[Question entries about shapes]
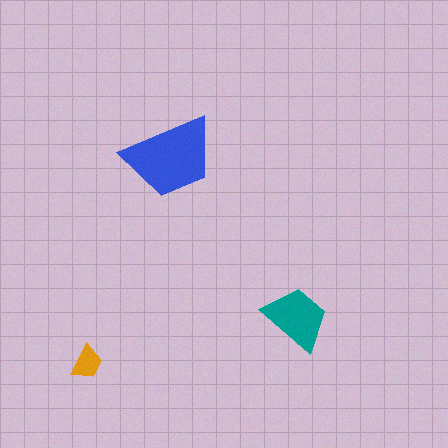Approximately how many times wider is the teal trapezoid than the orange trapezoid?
About 2 times wider.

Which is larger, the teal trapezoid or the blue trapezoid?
The blue one.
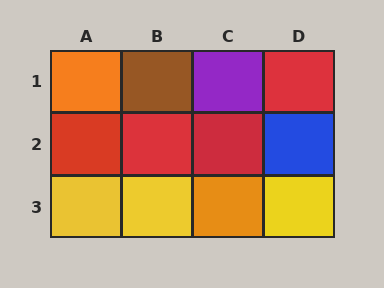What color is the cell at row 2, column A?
Red.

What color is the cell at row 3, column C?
Orange.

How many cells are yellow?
3 cells are yellow.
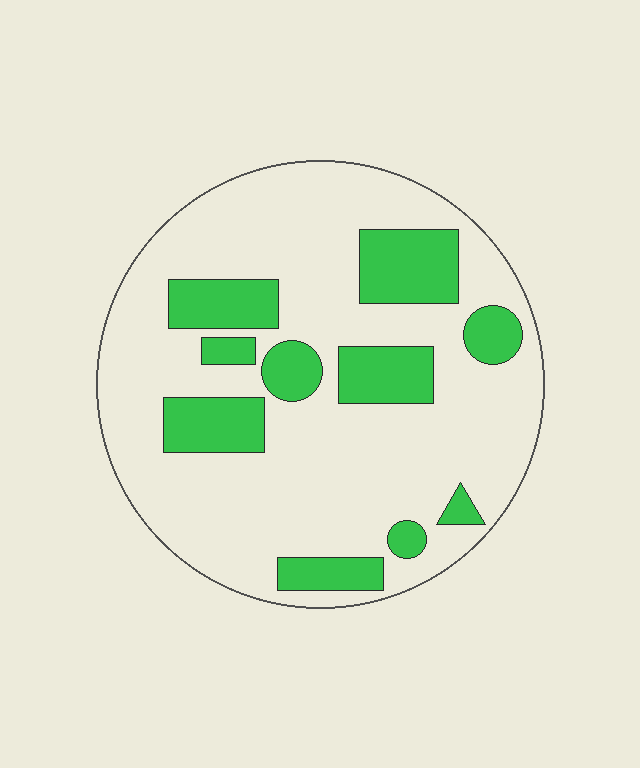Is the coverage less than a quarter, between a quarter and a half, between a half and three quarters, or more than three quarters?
Less than a quarter.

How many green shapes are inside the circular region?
10.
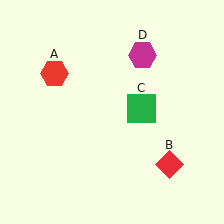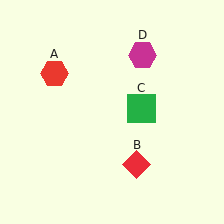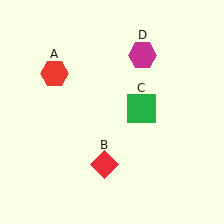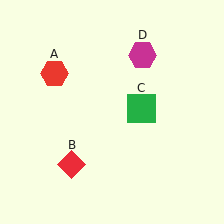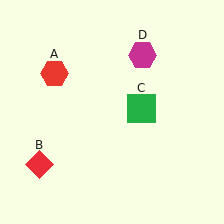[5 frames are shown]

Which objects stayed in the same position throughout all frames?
Red hexagon (object A) and green square (object C) and magenta hexagon (object D) remained stationary.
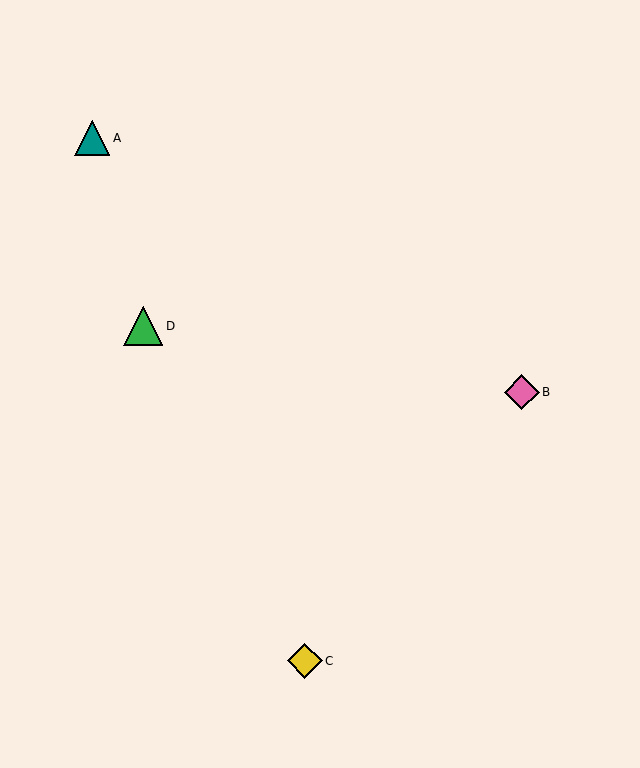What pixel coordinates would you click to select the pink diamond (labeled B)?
Click at (522, 392) to select the pink diamond B.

### AIM OF THE EXERCISE
All of the records need to be restated word for word, but not the pictures.

### ANSWER TO THE EXERCISE
Approximately how many times wider is the teal trapezoid than the orange trapezoid?
About 2 times wider.

Which is larger, the teal trapezoid or the blue trapezoid?
The blue one.
What color is the cell at row 2, column A?
Red.

What color is the cell at row 3, column C?
Orange.

How many cells are yellow?
3 cells are yellow.
Is the coverage less than a quarter, between a quarter and a half, between a half and three quarters, or more than three quarters?
Less than a quarter.

How many green shapes are inside the circular region?
10.
[5 frames are shown]

Which objects stayed in the same position throughout all frames?
Red hexagon (object A) and green square (object C) and magenta hexagon (object D) remained stationary.
What pixel coordinates would you click to select the pink diamond (labeled B)?
Click at (522, 392) to select the pink diamond B.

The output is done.